• PROVIDED MATERIAL:
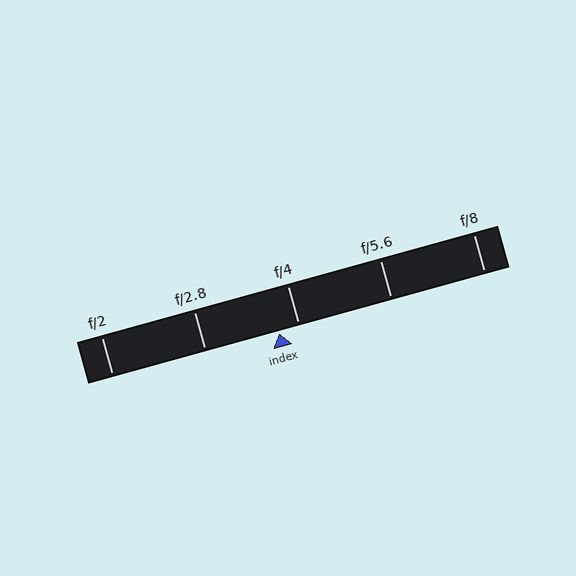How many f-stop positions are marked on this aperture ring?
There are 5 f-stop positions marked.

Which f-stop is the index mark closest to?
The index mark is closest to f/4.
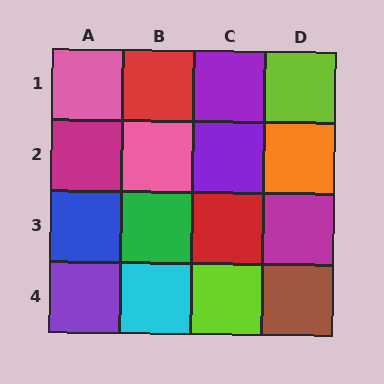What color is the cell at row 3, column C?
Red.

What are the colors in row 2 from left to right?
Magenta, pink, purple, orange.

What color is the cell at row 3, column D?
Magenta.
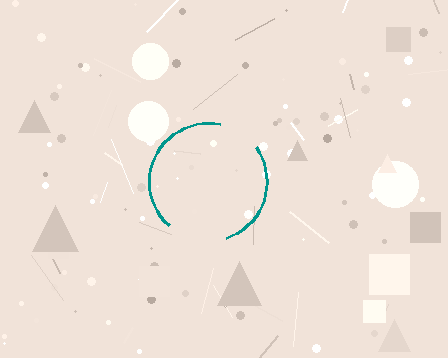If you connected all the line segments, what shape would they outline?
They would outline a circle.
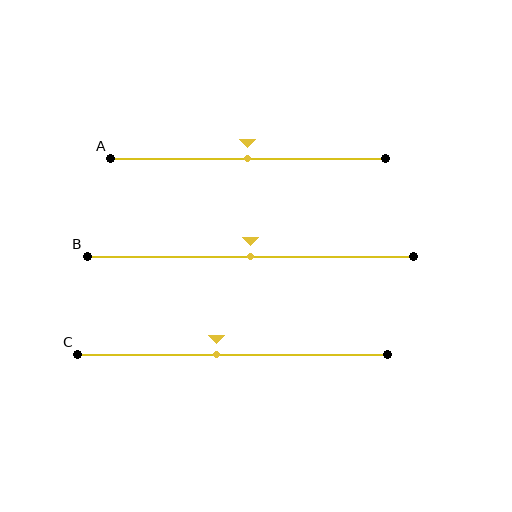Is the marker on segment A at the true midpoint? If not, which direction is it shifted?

• TASK GOAL: All the records above need to be given again word for word. Skip the pictures.

• RESULT FOR THIS TASK:
How many f-stop positions are marked on this aperture ring?
There are 5 f-stop positions marked.

Which f-stop is the index mark closest to?
The index mark is closest to f/4.
What color is the cell at row 3, column C?
Red.

What are the colors in row 2 from left to right?
Magenta, pink, purple, orange.

What color is the cell at row 3, column D?
Magenta.
If you connected all the line segments, what shape would they outline?
They would outline a circle.
Is the marker on segment A at the true midpoint? If not, which direction is it shifted?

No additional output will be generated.